▶ Provided records
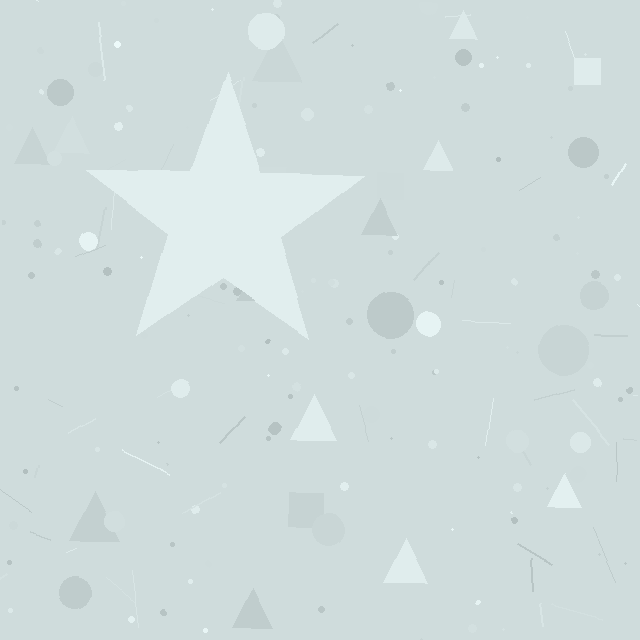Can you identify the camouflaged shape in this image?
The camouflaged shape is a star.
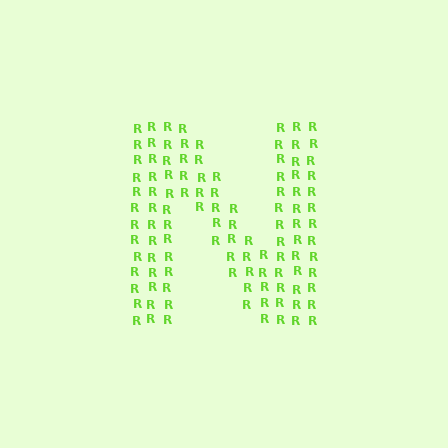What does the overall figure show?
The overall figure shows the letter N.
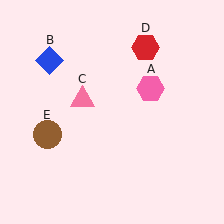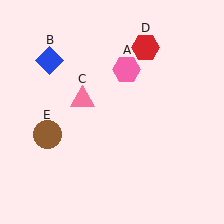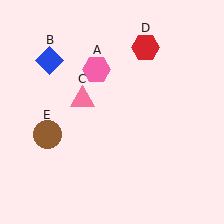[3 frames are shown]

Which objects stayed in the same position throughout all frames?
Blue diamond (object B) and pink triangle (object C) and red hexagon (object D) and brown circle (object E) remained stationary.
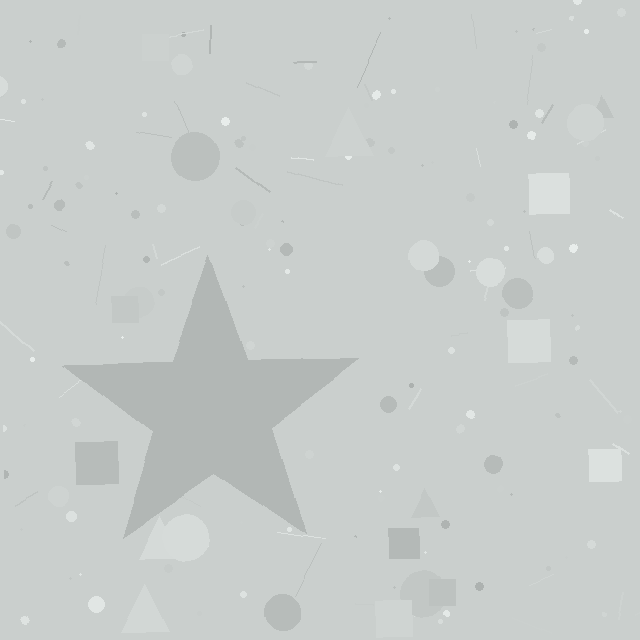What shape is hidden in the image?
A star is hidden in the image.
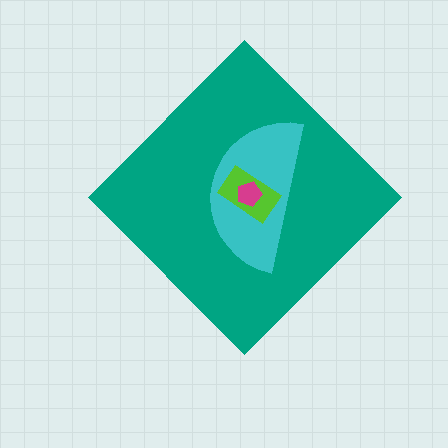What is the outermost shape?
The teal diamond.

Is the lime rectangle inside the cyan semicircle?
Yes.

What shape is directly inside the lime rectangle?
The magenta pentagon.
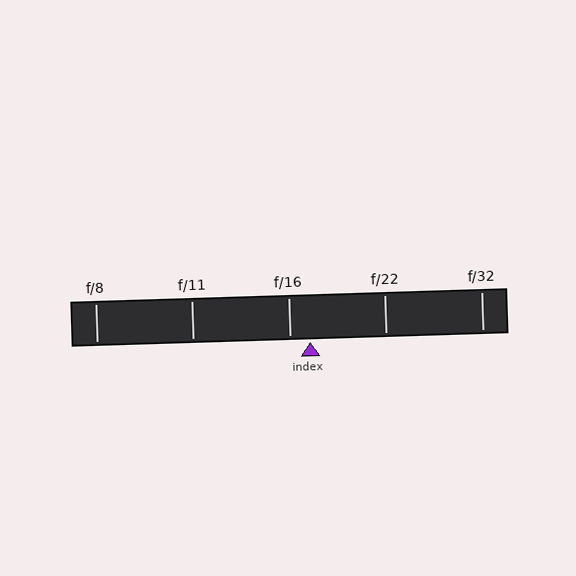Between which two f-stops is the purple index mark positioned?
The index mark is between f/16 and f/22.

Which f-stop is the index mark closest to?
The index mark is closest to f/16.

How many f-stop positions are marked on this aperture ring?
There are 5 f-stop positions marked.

▶ Job
Copy out all of the data word for word. Do not carry over any picture.

▶ Result below
Can you identify the camouflaged shape in this image?
The camouflaged shape is a star.
What does the overall figure show?
The overall figure shows the letter N.
[3 frames are shown]

Which objects stayed in the same position throughout all frames?
Blue diamond (object B) and pink triangle (object C) and red hexagon (object D) and brown circle (object E) remained stationary.
What shape is hidden in the image?
A star is hidden in the image.
What is the outermost shape?
The teal diamond.

Is the lime rectangle inside the cyan semicircle?
Yes.

What shape is directly inside the lime rectangle?
The magenta pentagon.
Between which two f-stops is the purple index mark positioned?
The index mark is between f/16 and f/22.

Which f-stop is the index mark closest to?
The index mark is closest to f/16.

How many f-stop positions are marked on this aperture ring?
There are 5 f-stop positions marked.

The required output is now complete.